# Data records
☆ ☆ ☆ ☆ ☆ ☆ ☆
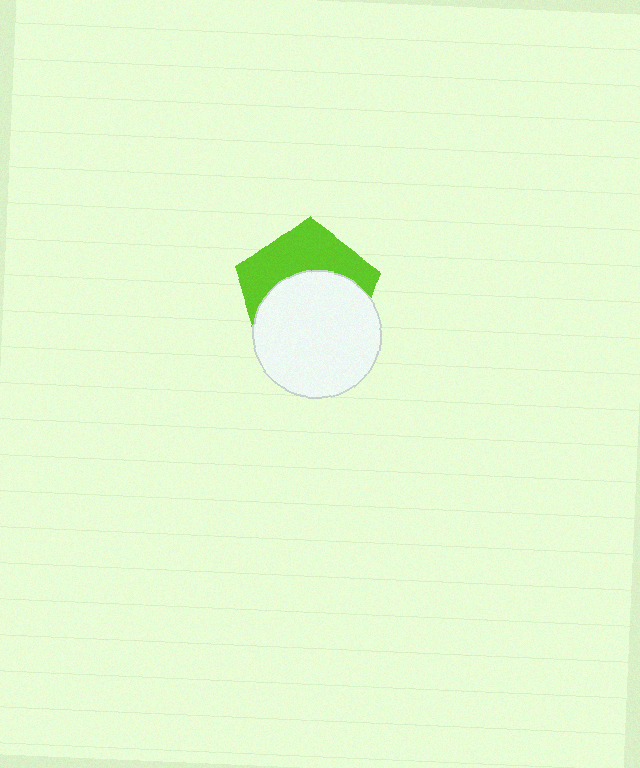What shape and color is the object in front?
The object in front is a white circle.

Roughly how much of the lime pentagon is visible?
A small part of it is visible (roughly 42%).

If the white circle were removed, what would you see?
You would see the complete lime pentagon.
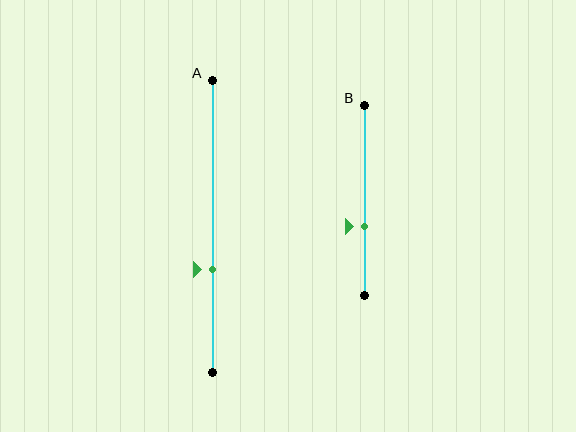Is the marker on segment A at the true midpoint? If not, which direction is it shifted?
No, the marker on segment A is shifted downward by about 15% of the segment length.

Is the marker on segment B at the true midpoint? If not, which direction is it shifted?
No, the marker on segment B is shifted downward by about 14% of the segment length.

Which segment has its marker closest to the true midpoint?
Segment B has its marker closest to the true midpoint.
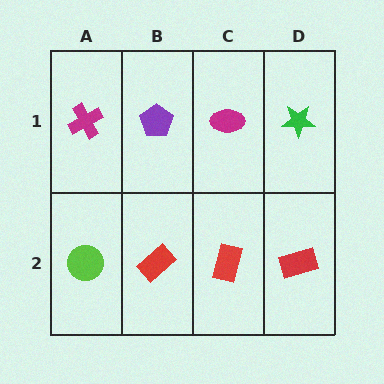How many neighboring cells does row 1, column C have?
3.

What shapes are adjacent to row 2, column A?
A magenta cross (row 1, column A), a red rectangle (row 2, column B).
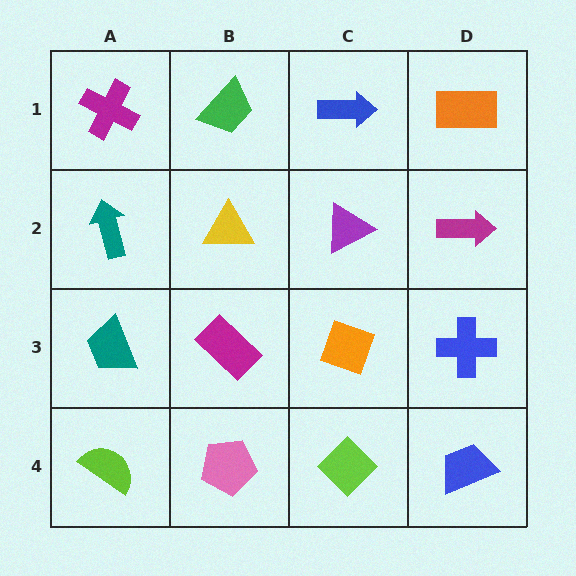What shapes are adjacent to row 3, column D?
A magenta arrow (row 2, column D), a blue trapezoid (row 4, column D), an orange diamond (row 3, column C).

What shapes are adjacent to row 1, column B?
A yellow triangle (row 2, column B), a magenta cross (row 1, column A), a blue arrow (row 1, column C).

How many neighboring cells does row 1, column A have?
2.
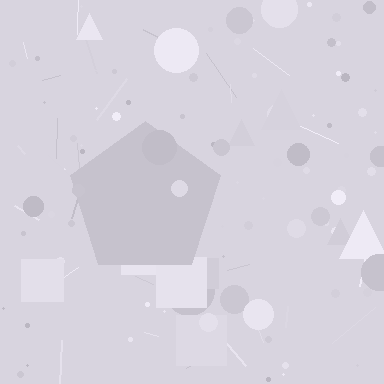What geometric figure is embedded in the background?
A pentagon is embedded in the background.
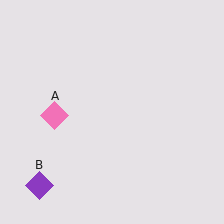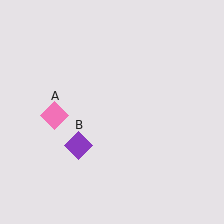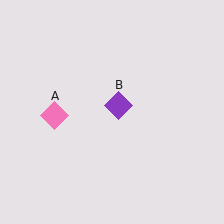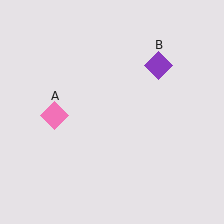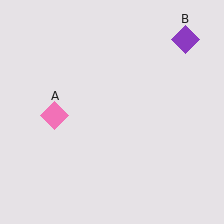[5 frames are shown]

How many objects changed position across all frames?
1 object changed position: purple diamond (object B).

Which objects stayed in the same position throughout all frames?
Pink diamond (object A) remained stationary.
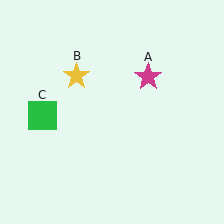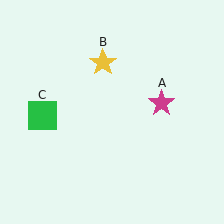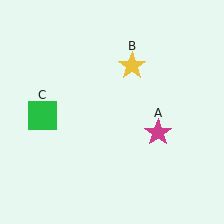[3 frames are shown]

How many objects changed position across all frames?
2 objects changed position: magenta star (object A), yellow star (object B).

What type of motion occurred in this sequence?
The magenta star (object A), yellow star (object B) rotated clockwise around the center of the scene.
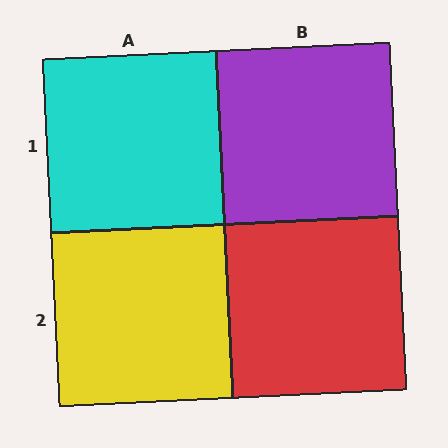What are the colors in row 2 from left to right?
Yellow, red.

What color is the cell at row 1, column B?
Purple.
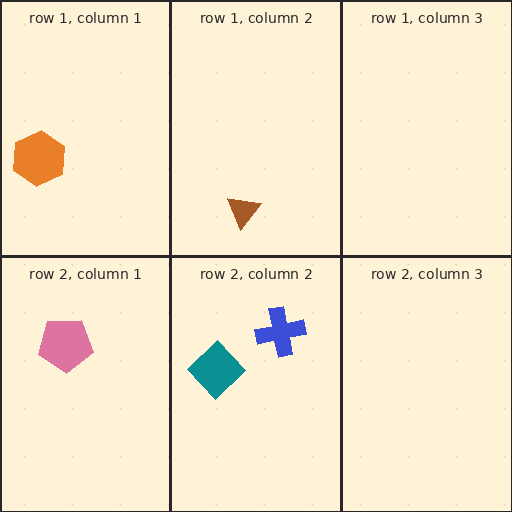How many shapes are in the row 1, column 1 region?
1.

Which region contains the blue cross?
The row 2, column 2 region.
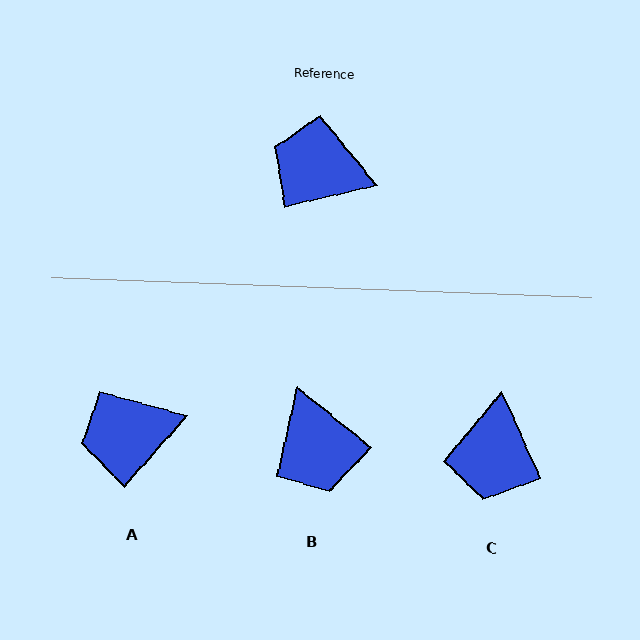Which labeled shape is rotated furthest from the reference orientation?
B, about 128 degrees away.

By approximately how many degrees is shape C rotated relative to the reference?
Approximately 101 degrees counter-clockwise.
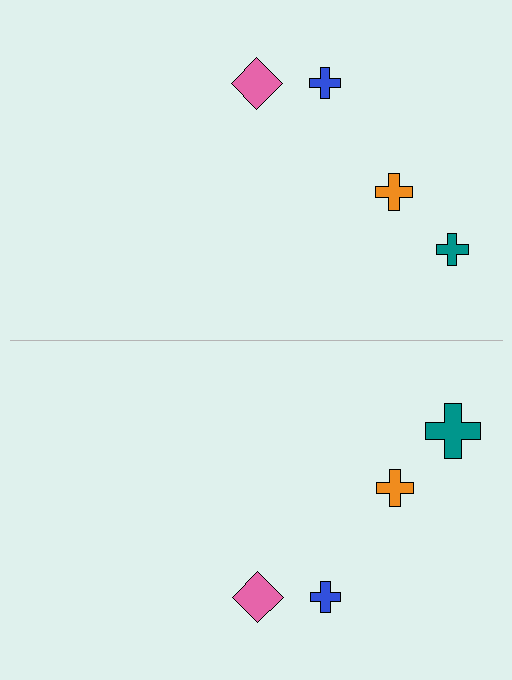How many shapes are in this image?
There are 8 shapes in this image.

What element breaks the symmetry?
The teal cross on the bottom side has a different size than its mirror counterpart.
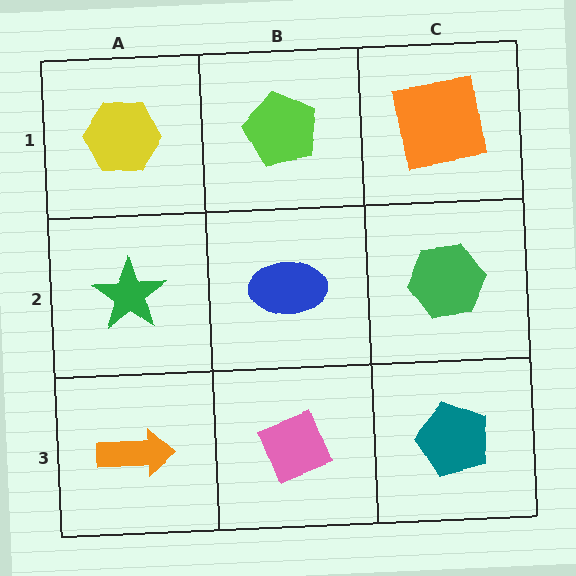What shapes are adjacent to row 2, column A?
A yellow hexagon (row 1, column A), an orange arrow (row 3, column A), a blue ellipse (row 2, column B).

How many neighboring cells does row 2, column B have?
4.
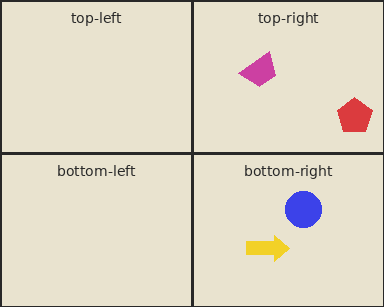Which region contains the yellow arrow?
The bottom-right region.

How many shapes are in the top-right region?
2.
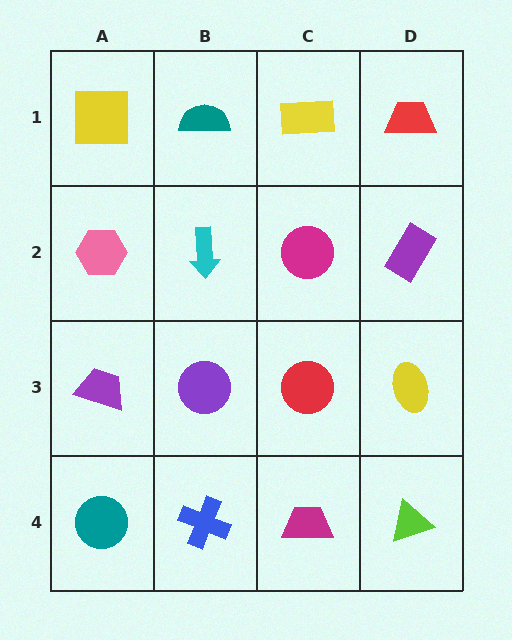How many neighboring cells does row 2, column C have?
4.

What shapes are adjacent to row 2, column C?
A yellow rectangle (row 1, column C), a red circle (row 3, column C), a cyan arrow (row 2, column B), a purple rectangle (row 2, column D).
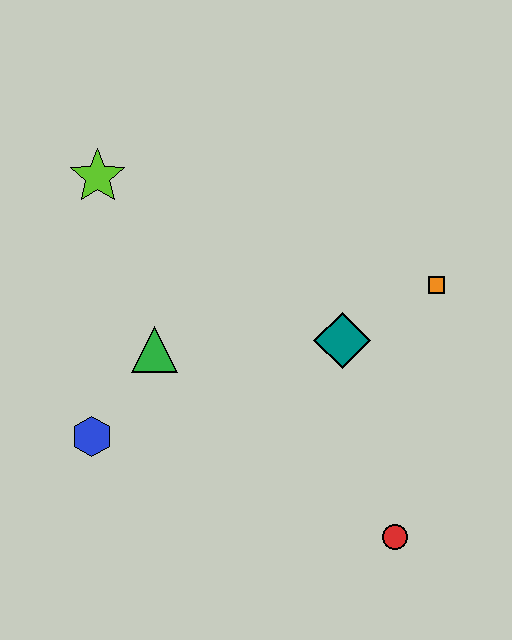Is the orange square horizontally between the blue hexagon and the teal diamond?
No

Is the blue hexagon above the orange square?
No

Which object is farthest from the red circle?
The lime star is farthest from the red circle.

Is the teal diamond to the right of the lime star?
Yes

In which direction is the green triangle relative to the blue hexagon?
The green triangle is above the blue hexagon.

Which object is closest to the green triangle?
The blue hexagon is closest to the green triangle.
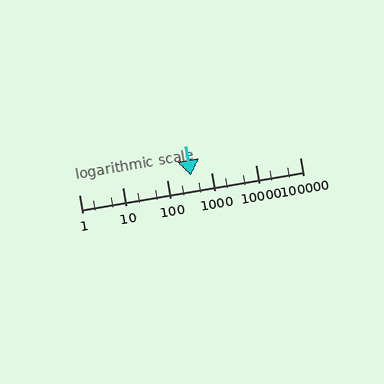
☆ ☆ ☆ ☆ ☆ ☆ ☆
# What is needed
Everything in the data except the pictures must be transcribed exactly.

# Solution to this task
What shape and color is the object in front?
The object in front is a white circle.

Roughly how much of the lime pentagon is visible?
A small part of it is visible (roughly 42%).

If the white circle were removed, what would you see?
You would see the complete lime pentagon.
Is the marker on segment A at the true midpoint? If not, which direction is it shifted?
No, the marker on segment A is shifted downward by about 15% of the segment length.

Is the marker on segment B at the true midpoint? If not, which direction is it shifted?
No, the marker on segment B is shifted downward by about 14% of the segment length.

Which segment has its marker closest to the true midpoint?
Segment B has its marker closest to the true midpoint.
How many neighboring cells does row 1, column C have?
3.

What shapes are adjacent to row 2, column A?
A magenta cross (row 1, column A), a red rectangle (row 2, column B).
What shapes are adjacent to row 3, column D?
A magenta arrow (row 2, column D), a blue trapezoid (row 4, column D), an orange diamond (row 3, column C).

What shapes are adjacent to row 1, column B?
A yellow triangle (row 2, column B), a magenta cross (row 1, column A), a blue arrow (row 1, column C).

How many neighboring cells does row 1, column A have?
2.
What geometric figure is embedded in the background?
A pentagon is embedded in the background.
[5 frames are shown]

How many objects changed position across all frames?
1 object changed position: purple diamond (object B).

Which objects stayed in the same position throughout all frames?
Pink diamond (object A) remained stationary.
[3 frames are shown]

How many objects changed position across all frames?
2 objects changed position: magenta star (object A), yellow star (object B).

What type of motion occurred in this sequence?
The magenta star (object A), yellow star (object B) rotated clockwise around the center of the scene.
What are the colors in row 2 from left to right?
Yellow, red.

What color is the cell at row 1, column B?
Purple.
How many shapes are in the row 1, column 1 region?
1.

Which region contains the blue cross?
The row 2, column 2 region.
Which labeled shape is rotated furthest from the reference orientation?
B, about 128 degrees away.

By approximately how many degrees is shape C rotated relative to the reference?
Approximately 101 degrees counter-clockwise.
How many shapes are in this image?
There are 8 shapes in this image.

What element breaks the symmetry?
The teal cross on the bottom side has a different size than its mirror counterpart.
What shapes are adjacent to row 2, column A?
A yellow hexagon (row 1, column A), an orange arrow (row 3, column A), a blue ellipse (row 2, column B).

How many neighboring cells does row 2, column B have?
4.
Which region contains the yellow arrow?
The bottom-right region.

How many shapes are in the top-right region?
2.
How many neighboring cells does row 2, column C have?
4.

What shapes are adjacent to row 2, column C?
A yellow rectangle (row 1, column C), a red circle (row 3, column C), a cyan arrow (row 2, column B), a purple rectangle (row 2, column D).
Is the orange square horizontally between the blue hexagon and the teal diamond?
No

Is the blue hexagon above the orange square?
No

Which object is farthest from the red circle?
The lime star is farthest from the red circle.

Is the teal diamond to the right of the lime star?
Yes

In which direction is the green triangle relative to the blue hexagon?
The green triangle is above the blue hexagon.

Which object is closest to the green triangle?
The blue hexagon is closest to the green triangle.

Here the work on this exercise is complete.